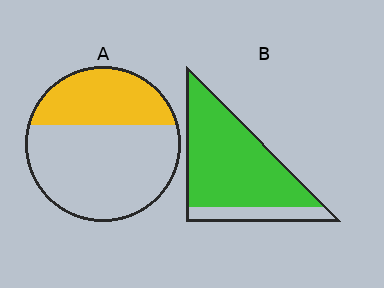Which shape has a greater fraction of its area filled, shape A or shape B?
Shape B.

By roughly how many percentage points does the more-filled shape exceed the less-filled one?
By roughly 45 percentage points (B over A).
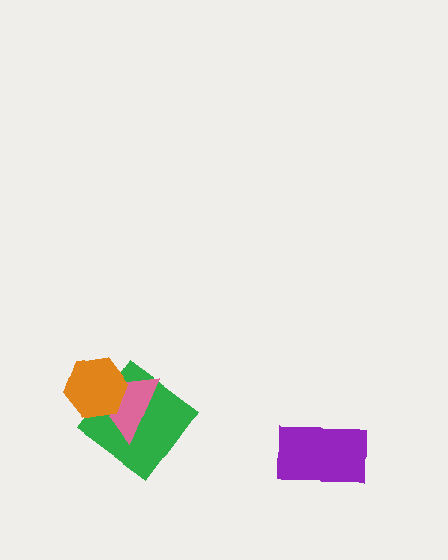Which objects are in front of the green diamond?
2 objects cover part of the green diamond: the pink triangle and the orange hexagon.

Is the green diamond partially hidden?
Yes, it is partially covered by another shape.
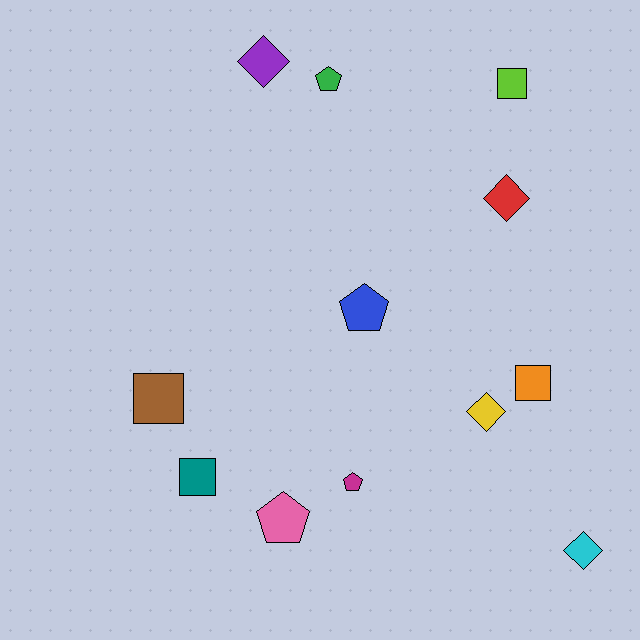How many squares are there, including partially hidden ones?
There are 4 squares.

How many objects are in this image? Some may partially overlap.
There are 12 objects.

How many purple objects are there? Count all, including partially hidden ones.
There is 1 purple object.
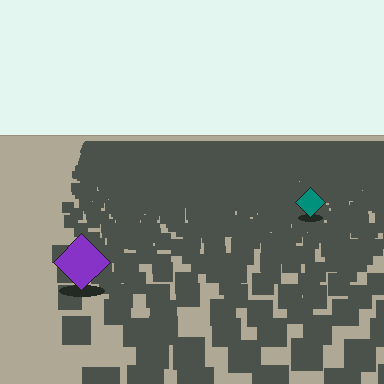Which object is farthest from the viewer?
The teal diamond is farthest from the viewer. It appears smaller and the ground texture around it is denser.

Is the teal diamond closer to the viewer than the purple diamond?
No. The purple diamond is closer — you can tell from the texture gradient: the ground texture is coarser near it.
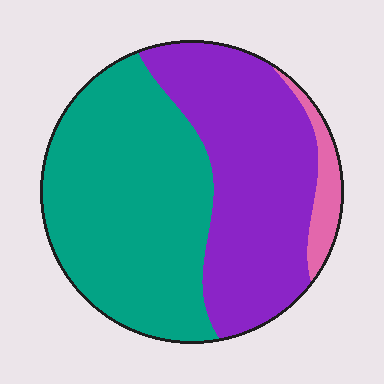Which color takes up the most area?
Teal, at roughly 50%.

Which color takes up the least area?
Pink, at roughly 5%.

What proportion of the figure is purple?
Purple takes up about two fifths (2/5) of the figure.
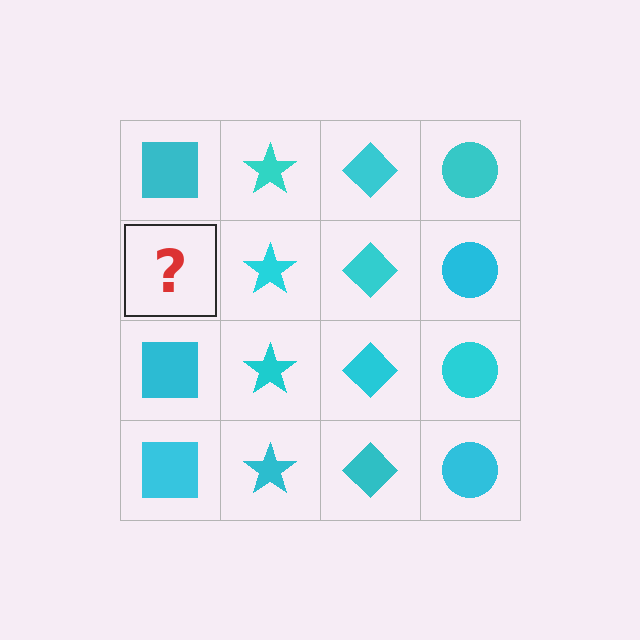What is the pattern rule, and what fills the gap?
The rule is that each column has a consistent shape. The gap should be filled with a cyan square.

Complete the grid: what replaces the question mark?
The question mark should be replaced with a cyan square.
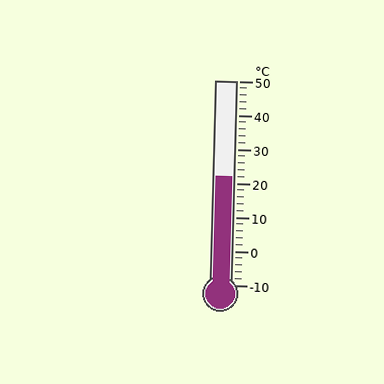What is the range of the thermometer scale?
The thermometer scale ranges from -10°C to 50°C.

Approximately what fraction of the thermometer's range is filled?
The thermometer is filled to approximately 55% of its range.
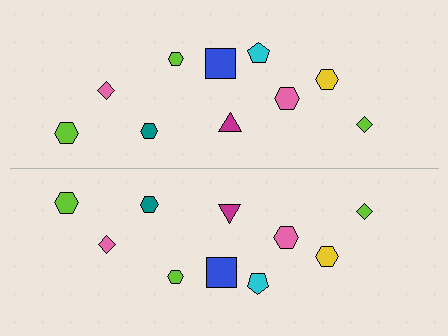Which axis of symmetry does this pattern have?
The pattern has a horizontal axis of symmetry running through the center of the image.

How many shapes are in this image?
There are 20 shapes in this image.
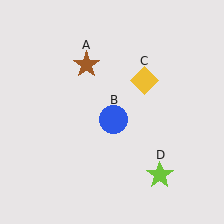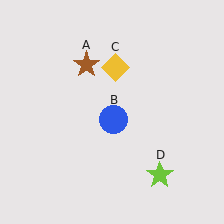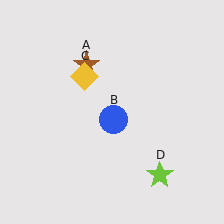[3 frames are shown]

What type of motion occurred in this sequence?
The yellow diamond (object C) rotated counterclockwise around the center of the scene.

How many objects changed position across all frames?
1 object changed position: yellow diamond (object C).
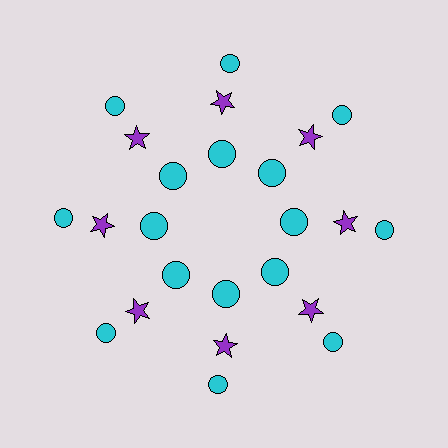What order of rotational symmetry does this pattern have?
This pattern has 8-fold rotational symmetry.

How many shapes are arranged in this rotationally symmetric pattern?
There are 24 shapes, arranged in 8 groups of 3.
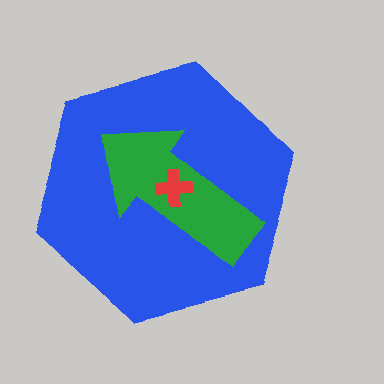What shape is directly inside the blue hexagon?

WHAT TO WORK ON:
Leave the pictures out and output the rest of the listing exactly.

COMPLETE ANSWER:
Which shape has a greater fraction of its area filled, shape A or shape B?
Shape B.

By roughly how many percentage points does the more-filled shape exceed the less-filled one?
By roughly 45 percentage points (B over A).
Which objects are in front of the green diamond?
2 objects cover part of the green diamond: the pink triangle and the orange hexagon.

Is the green diamond partially hidden?
Yes, it is partially covered by another shape.
How many squares are there, including partially hidden ones?
There are 4 squares.

How many objects are in this image? Some may partially overlap.
There are 12 objects.

How many purple objects are there? Count all, including partially hidden ones.
There is 1 purple object.
Which object is farthest from the viewer?
The teal diamond is farthest from the viewer. It appears smaller and the ground texture around it is denser.

Is the teal diamond closer to the viewer than the purple diamond?
No. The purple diamond is closer — you can tell from the texture gradient: the ground texture is coarser near it.
Which color takes up the most area?
Teal, at roughly 50%.

Which color takes up the least area?
Pink, at roughly 5%.

What proportion of the figure is purple?
Purple takes up about two fifths (2/5) of the figure.
What is the pattern rule, and what fills the gap?
The rule is that each column has a consistent shape. The gap should be filled with a cyan square.

Complete the grid: what replaces the question mark?
The question mark should be replaced with a cyan square.
What is the range of the thermometer scale?
The thermometer scale ranges from -10°C to 50°C.

Approximately what fraction of the thermometer's range is filled?
The thermometer is filled to approximately 55% of its range.
Which axis of symmetry does this pattern have?
The pattern has a horizontal axis of symmetry running through the center of the image.

How many shapes are in this image?
There are 20 shapes in this image.
[3 frames are shown]

What type of motion occurred in this sequence?
The yellow diamond (object C) rotated counterclockwise around the center of the scene.

How many objects changed position across all frames?
1 object changed position: yellow diamond (object C).
What order of rotational symmetry does this pattern have?
This pattern has 8-fold rotational symmetry.

How many shapes are arranged in this rotationally symmetric pattern?
There are 24 shapes, arranged in 8 groups of 3.
What shape is directly inside the blue hexagon?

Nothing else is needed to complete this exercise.